Exercise =>
Without the pictures, copy all the entries below exactly.

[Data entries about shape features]
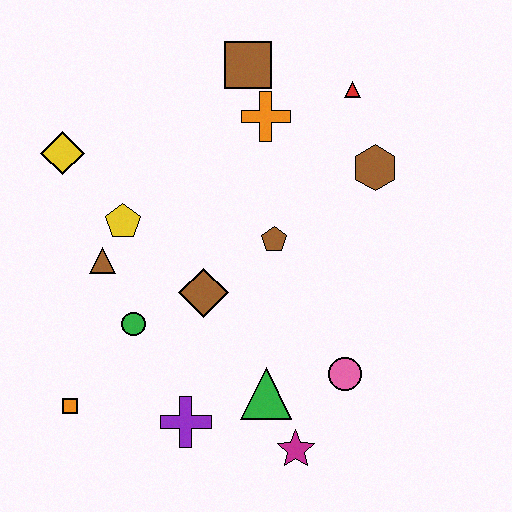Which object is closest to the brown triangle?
The yellow pentagon is closest to the brown triangle.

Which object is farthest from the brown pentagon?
The orange square is farthest from the brown pentagon.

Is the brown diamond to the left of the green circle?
No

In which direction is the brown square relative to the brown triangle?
The brown square is above the brown triangle.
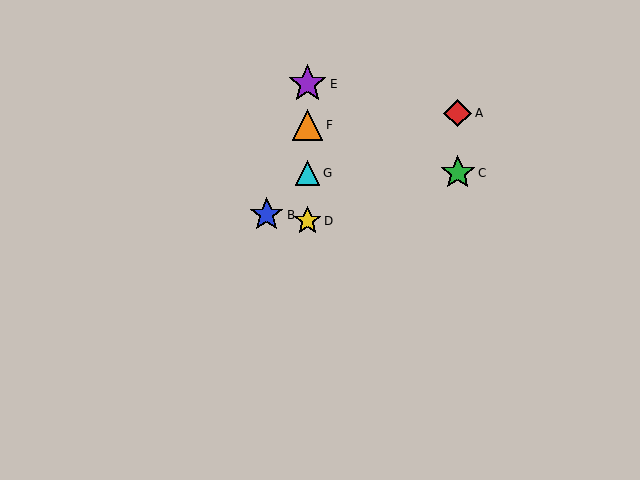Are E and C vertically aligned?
No, E is at x≈307 and C is at x≈458.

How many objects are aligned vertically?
4 objects (D, E, F, G) are aligned vertically.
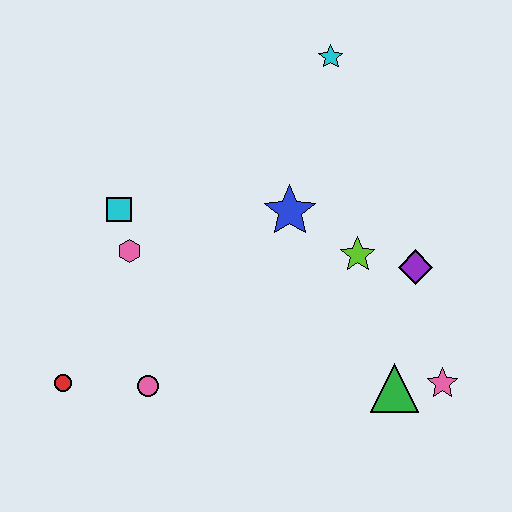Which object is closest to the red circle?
The pink circle is closest to the red circle.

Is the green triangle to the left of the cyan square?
No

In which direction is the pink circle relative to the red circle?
The pink circle is to the right of the red circle.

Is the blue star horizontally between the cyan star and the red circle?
Yes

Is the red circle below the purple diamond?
Yes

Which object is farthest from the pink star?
The red circle is farthest from the pink star.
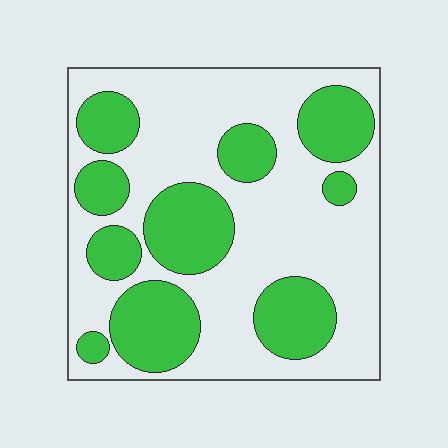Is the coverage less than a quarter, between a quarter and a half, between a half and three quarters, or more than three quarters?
Between a quarter and a half.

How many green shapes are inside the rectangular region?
10.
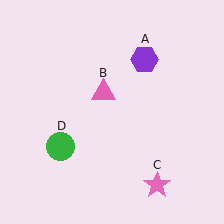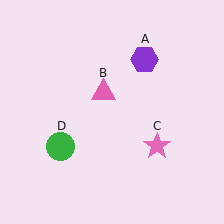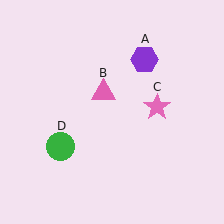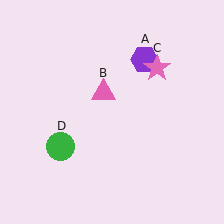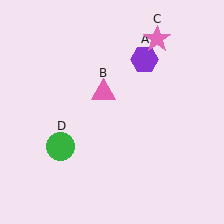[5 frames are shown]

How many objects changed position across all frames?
1 object changed position: pink star (object C).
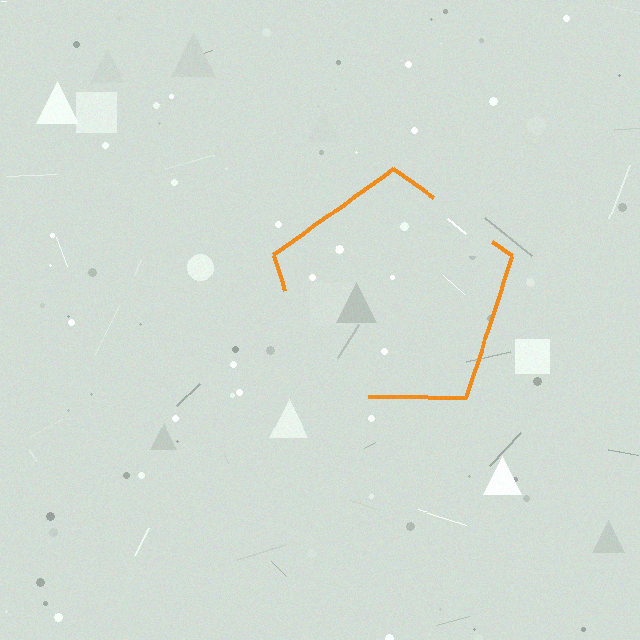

Task result =>
Which object is closest to the brown triangle?
The yellow pentagon is closest to the brown triangle.

Which object is farthest from the brown pentagon?
The orange square is farthest from the brown pentagon.

Is the brown diamond to the left of the green circle?
No

In which direction is the brown square relative to the brown triangle?
The brown square is above the brown triangle.
Are E and C vertically aligned?
No, E is at x≈307 and C is at x≈458.

How many objects are aligned vertically?
4 objects (D, E, F, G) are aligned vertically.
Which object is closest to the red circle?
The pink circle is closest to the red circle.

Is the green triangle to the left of the cyan square?
No

In which direction is the pink circle relative to the red circle?
The pink circle is to the right of the red circle.

Is the blue star horizontally between the cyan star and the red circle?
Yes

Is the red circle below the purple diamond?
Yes

Which object is farthest from the pink star?
The red circle is farthest from the pink star.
Is the coverage less than a quarter, between a quarter and a half, between a half and three quarters, or more than three quarters?
Between a quarter and a half.

How many green shapes are inside the rectangular region?
10.
[5 frames are shown]

How many objects changed position across all frames?
1 object changed position: pink star (object C).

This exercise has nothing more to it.